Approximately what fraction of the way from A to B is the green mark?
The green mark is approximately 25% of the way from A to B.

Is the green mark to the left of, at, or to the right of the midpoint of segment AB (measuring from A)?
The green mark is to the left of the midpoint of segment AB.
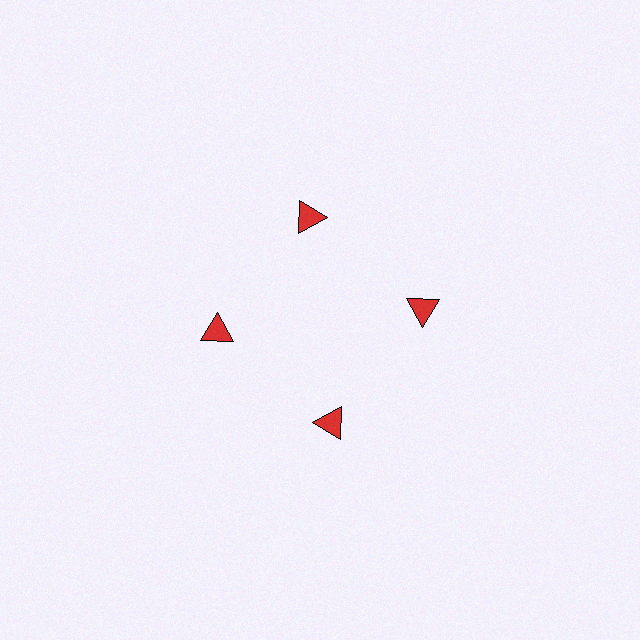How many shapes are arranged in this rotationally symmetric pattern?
There are 4 shapes, arranged in 4 groups of 1.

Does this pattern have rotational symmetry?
Yes, this pattern has 4-fold rotational symmetry. It looks the same after rotating 90 degrees around the center.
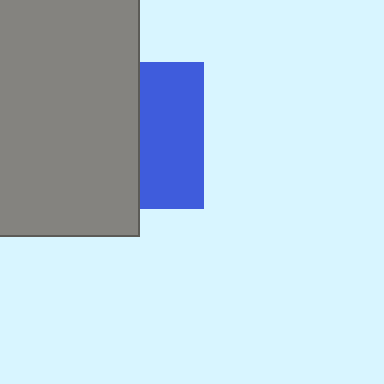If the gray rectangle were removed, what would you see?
You would see the complete blue square.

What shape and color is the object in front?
The object in front is a gray rectangle.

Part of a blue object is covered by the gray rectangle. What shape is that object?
It is a square.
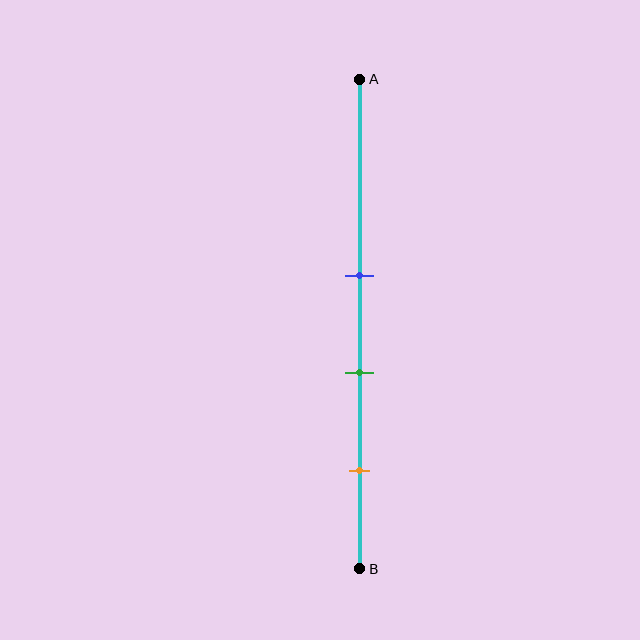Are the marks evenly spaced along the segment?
The marks are evenly spaced relative to one another, but the end sections next to A and B have different lengths, so they do not divide the segment into equal parts.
┄┄┄┄┄┄┄┄┄┄┄┄┄┄┄┄┄┄┄┄
§ JOB
Pictures in the records above are left out; print everything else exactly as written.

§ EXERCISE RESULT
Approximately what fraction of the way from A to B is the green mark?
The green mark is approximately 25% of the way from A to B.

Is the green mark to the left of, at, or to the right of the midpoint of segment AB (measuring from A)?
The green mark is to the left of the midpoint of segment AB.
How many shapes are arranged in this rotationally symmetric pattern?
There are 4 shapes, arranged in 4 groups of 1.

Does this pattern have rotational symmetry?
Yes, this pattern has 4-fold rotational symmetry. It looks the same after rotating 90 degrees around the center.
If the gray rectangle were removed, what would you see?
You would see the complete blue square.

What shape and color is the object in front?
The object in front is a gray rectangle.

Part of a blue object is covered by the gray rectangle. What shape is that object?
It is a square.
Are the marks evenly spaced along the segment?
The marks are evenly spaced relative to one another, but the end sections next to A and B have different lengths, so they do not divide the segment into equal parts.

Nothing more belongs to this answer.